Omit the pictures, please, and give each record below again exactly.

Stored data entries:
[Start]
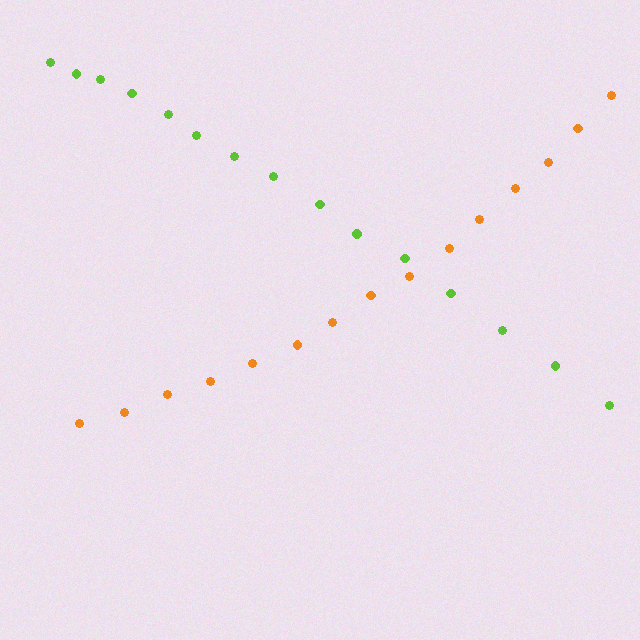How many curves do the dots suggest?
There are 2 distinct paths.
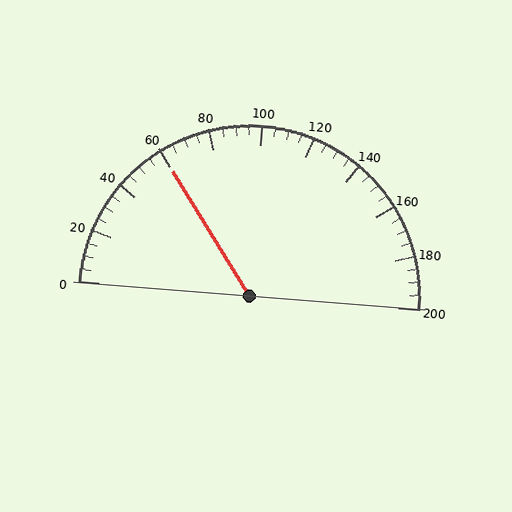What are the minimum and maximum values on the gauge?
The gauge ranges from 0 to 200.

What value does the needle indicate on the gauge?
The needle indicates approximately 60.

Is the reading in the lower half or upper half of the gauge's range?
The reading is in the lower half of the range (0 to 200).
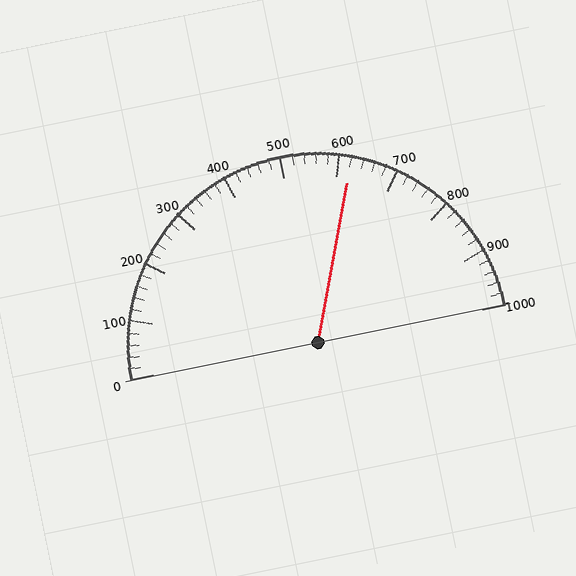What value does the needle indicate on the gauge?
The needle indicates approximately 620.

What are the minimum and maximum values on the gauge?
The gauge ranges from 0 to 1000.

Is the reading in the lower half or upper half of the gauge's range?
The reading is in the upper half of the range (0 to 1000).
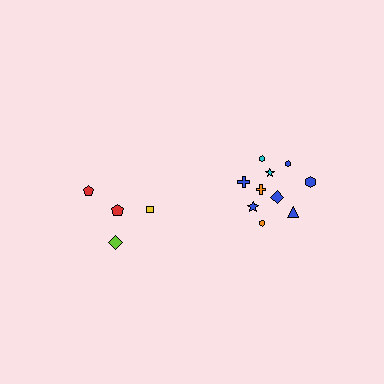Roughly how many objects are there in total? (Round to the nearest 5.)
Roughly 15 objects in total.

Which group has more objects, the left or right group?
The right group.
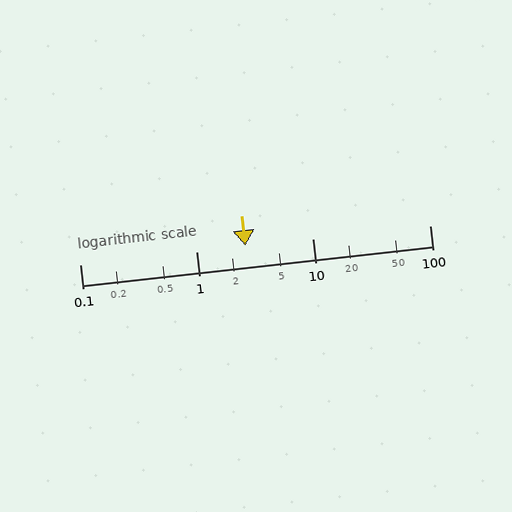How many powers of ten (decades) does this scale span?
The scale spans 3 decades, from 0.1 to 100.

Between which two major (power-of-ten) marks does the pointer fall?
The pointer is between 1 and 10.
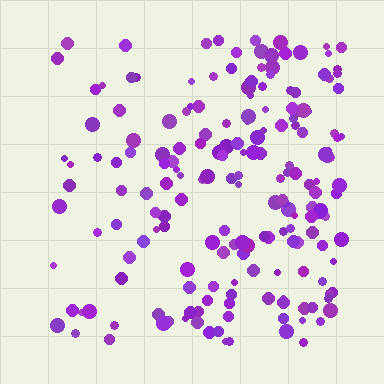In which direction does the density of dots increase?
From left to right, with the right side densest.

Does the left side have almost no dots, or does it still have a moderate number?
Still a moderate number, just noticeably fewer than the right.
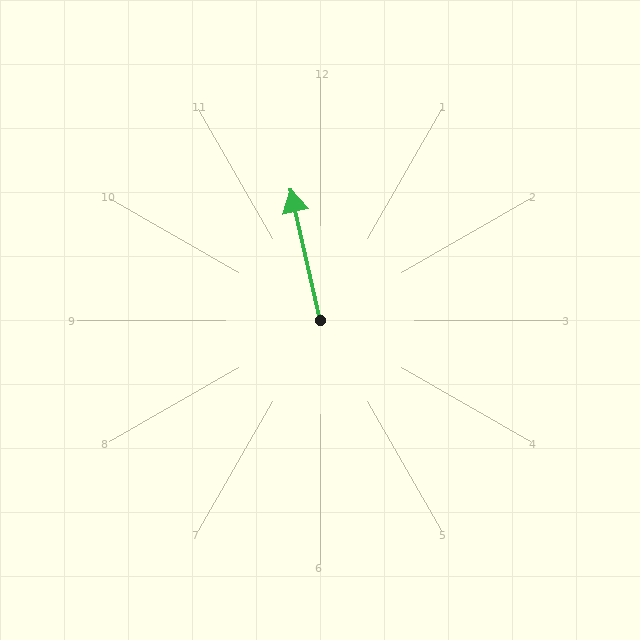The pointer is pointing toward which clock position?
Roughly 12 o'clock.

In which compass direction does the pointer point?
North.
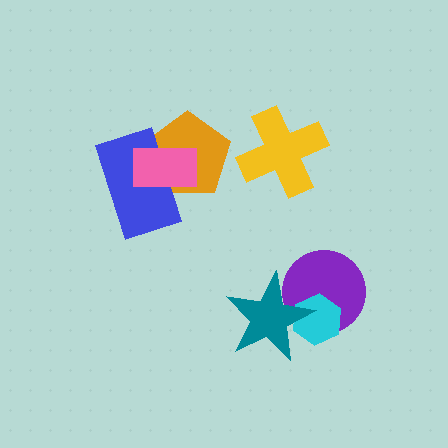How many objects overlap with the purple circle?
2 objects overlap with the purple circle.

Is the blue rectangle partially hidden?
Yes, it is partially covered by another shape.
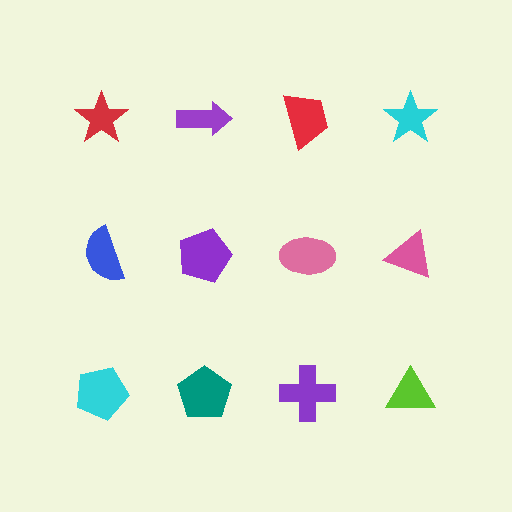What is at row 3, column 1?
A cyan pentagon.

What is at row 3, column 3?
A purple cross.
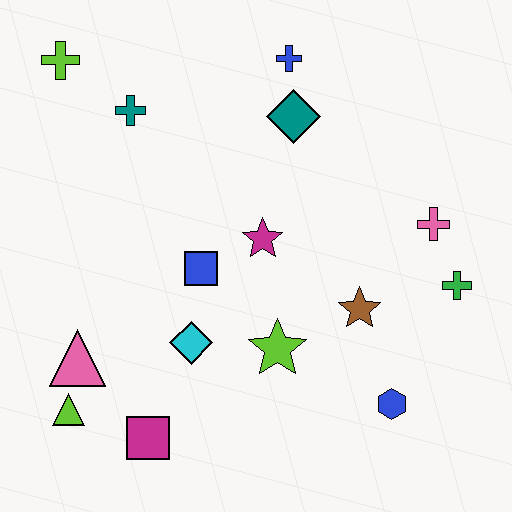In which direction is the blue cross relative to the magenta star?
The blue cross is above the magenta star.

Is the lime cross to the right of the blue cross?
No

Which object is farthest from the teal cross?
The blue hexagon is farthest from the teal cross.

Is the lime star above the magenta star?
No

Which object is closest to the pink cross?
The green cross is closest to the pink cross.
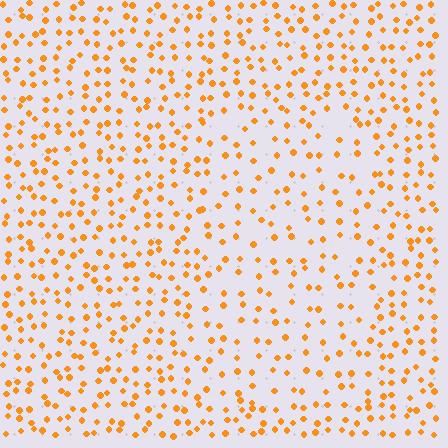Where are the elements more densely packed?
The elements are more densely packed outside the rectangle boundary.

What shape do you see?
I see a rectangle.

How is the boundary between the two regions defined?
The boundary is defined by a change in element density (approximately 1.6x ratio). All elements are the same color, size, and shape.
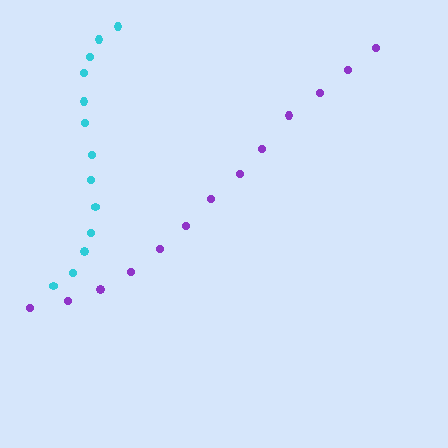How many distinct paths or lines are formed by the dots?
There are 2 distinct paths.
[End]
[In response]:
How many curves do the dots suggest?
There are 2 distinct paths.
What are the minimum and maximum values on the gauge?
The gauge ranges from 0 to 200.

What value does the needle indicate on the gauge?
The needle indicates approximately 60.

Is the reading in the lower half or upper half of the gauge's range?
The reading is in the lower half of the range (0 to 200).
What value does the needle indicate on the gauge?
The needle indicates approximately 620.

What are the minimum and maximum values on the gauge?
The gauge ranges from 0 to 1000.

Is the reading in the lower half or upper half of the gauge's range?
The reading is in the upper half of the range (0 to 1000).
Roughly how many objects are there in total? (Round to the nearest 5.)
Roughly 15 objects in total.

Which group has more objects, the left or right group?
The right group.
How many powers of ten (decades) does this scale span?
The scale spans 3 decades, from 0.1 to 100.

Between which two major (power-of-ten) marks does the pointer fall?
The pointer is between 1 and 10.
In which direction does the density of dots increase?
From left to right, with the right side densest.

Does the left side have almost no dots, or does it still have a moderate number?
Still a moderate number, just noticeably fewer than the right.
The pointer is pointing toward which clock position?
Roughly 12 o'clock.

In which compass direction does the pointer point?
North.
How many objects overlap with the purple circle?
2 objects overlap with the purple circle.

Is the blue rectangle partially hidden?
Yes, it is partially covered by another shape.
What is at row 3, column 1?
A cyan pentagon.

What is at row 3, column 3?
A purple cross.
In which direction is the blue cross relative to the magenta star?
The blue cross is above the magenta star.

Is the lime cross to the right of the blue cross?
No

Which object is farthest from the teal cross?
The blue hexagon is farthest from the teal cross.

Is the lime star above the magenta star?
No

Which object is closest to the pink cross?
The green cross is closest to the pink cross.
Where are the elements more densely packed?
The elements are more densely packed outside the rectangle boundary.

What shape do you see?
I see a rectangle.

How is the boundary between the two regions defined?
The boundary is defined by a change in element density (approximately 1.6x ratio). All elements are the same color, size, and shape.
How many distinct paths or lines are formed by the dots?
There are 2 distinct paths.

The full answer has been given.